Given problem: From the listing that follows, extract every line and set it down unaltered.

===== Dataset rows =====

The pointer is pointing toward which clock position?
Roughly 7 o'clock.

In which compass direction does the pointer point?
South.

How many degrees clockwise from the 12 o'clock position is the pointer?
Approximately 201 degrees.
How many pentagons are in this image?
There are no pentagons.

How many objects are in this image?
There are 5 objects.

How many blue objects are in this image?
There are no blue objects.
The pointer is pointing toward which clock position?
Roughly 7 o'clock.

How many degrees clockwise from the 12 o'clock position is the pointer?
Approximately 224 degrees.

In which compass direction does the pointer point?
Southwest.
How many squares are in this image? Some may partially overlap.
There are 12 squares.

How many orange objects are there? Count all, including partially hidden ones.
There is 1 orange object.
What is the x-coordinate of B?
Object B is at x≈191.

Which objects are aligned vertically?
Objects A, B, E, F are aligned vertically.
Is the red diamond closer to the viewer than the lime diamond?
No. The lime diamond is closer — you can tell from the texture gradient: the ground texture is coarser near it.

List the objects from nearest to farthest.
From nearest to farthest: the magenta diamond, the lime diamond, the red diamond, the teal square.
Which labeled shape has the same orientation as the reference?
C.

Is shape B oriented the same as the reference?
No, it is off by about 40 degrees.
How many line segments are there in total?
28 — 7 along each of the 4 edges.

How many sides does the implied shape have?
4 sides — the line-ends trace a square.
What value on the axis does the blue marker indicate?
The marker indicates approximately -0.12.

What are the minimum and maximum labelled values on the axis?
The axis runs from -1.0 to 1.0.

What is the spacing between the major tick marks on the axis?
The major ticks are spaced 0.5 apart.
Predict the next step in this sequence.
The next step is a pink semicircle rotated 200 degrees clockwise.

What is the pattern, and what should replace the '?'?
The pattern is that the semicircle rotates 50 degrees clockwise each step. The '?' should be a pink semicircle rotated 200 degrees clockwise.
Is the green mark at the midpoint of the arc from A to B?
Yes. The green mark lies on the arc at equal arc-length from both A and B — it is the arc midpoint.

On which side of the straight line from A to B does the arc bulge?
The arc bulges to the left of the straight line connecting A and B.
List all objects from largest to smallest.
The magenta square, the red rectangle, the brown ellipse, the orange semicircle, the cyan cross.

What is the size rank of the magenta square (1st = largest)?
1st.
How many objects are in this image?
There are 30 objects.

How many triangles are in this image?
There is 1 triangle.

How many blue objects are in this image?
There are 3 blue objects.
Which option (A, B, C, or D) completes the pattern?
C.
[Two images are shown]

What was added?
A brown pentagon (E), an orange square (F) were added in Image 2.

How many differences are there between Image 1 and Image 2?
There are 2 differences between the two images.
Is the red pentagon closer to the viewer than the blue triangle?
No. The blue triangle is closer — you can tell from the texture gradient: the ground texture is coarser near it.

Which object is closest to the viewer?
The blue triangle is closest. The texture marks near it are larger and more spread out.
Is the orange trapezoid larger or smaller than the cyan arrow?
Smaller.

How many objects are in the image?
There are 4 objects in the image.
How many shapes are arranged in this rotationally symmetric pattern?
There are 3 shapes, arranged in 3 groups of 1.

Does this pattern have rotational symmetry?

=====

Output for this task:
The pointer is pointing toward which clock position?
Roughly 7 o'clock.

In which compass direction does the pointer point?
South.

How many degrees clockwise from the 12 o'clock position is the pointer?
Approximately 201 degrees.
How many pentagons are in this image?
There are no pentagons.

How many objects are in this image?
There are 5 objects.

How many blue objects are in this image?
There are no blue objects.
The pointer is pointing toward which clock position?
Roughly 7 o'clock.

How many degrees clockwise from the 12 o'clock position is the pointer?
Approximately 224 degrees.

In which compass direction does the pointer point?
Southwest.
How many squares are in this image? Some may partially overlap.
There are 12 squares.

How many orange objects are there? Count all, including partially hidden ones.
There is 1 orange object.
What is the x-coordinate of B?
Object B is at x≈191.

Which objects are aligned vertically?
Objects A, B, E, F are aligned vertically.
Is the red diamond closer to the viewer than the lime diamond?
No. The lime diamond is closer — you can tell from the texture gradient: the ground texture is coarser near it.

List the objects from nearest to farthest.
From nearest to farthest: the magenta diamond, the lime diamond, the red diamond, the teal square.
Which labeled shape has the same orientation as the reference?
C.

Is shape B oriented the same as the reference?
No, it is off by about 40 degrees.
How many line segments are there in total?
28 — 7 along each of the 4 edges.

How many sides does the implied shape have?
4 sides — the line-ends trace a square.
What value on the axis does the blue marker indicate?
The marker indicates approximately -0.12.

What are the minimum and maximum labelled values on the axis?
The axis runs from -1.0 to 1.0.

What is the spacing between the major tick marks on the axis?
The major ticks are spaced 0.5 apart.
Predict the next step in this sequence.
The next step is a pink semicircle rotated 200 degrees clockwise.

What is the pattern, and what should replace the '?'?
The pattern is that the semicircle rotates 50 degrees clockwise each step. The '?' should be a pink semicircle rotated 200 degrees clockwise.
Is the green mark at the midpoint of the arc from A to B?
Yes. The green mark lies on the arc at equal arc-length from both A and B — it is the arc midpoint.

On which side of the straight line from A to B does the arc bulge?
The arc bulges to the left of the straight line connecting A and B.
List all objects from largest to smallest.
The magenta square, the red rectangle, the brown ellipse, the orange semicircle, the cyan cross.

What is the size rank of the magenta square (1st = largest)?
1st.
How many objects are in this image?
There are 30 objects.

How many triangles are in this image?
There is 1 triangle.

How many blue objects are in this image?
There are 3 blue objects.
Which option (A, B, C, or D) completes the pattern?
C.
[Two images are shown]

What was added?
A brown pentagon (E), an orange square (F) were added in Image 2.

How many differences are there between Image 1 and Image 2?
There are 2 differences between the two images.
Is the red pentagon closer to the viewer than the blue triangle?
No. The blue triangle is closer — you can tell from the texture gradient: the ground texture is coarser near it.

Which object is closest to the viewer?
The blue triangle is closest. The texture marks near it are larger and more spread out.
Is the orange trapezoid larger or smaller than the cyan arrow?
Smaller.

How many objects are in the image?
There are 4 objects in the image.
How many shapes are arranged in this rotationally symmetric pattern?
There are 3 shapes, arranged in 3 groups of 1.

Does this pattern have rotational symmetry?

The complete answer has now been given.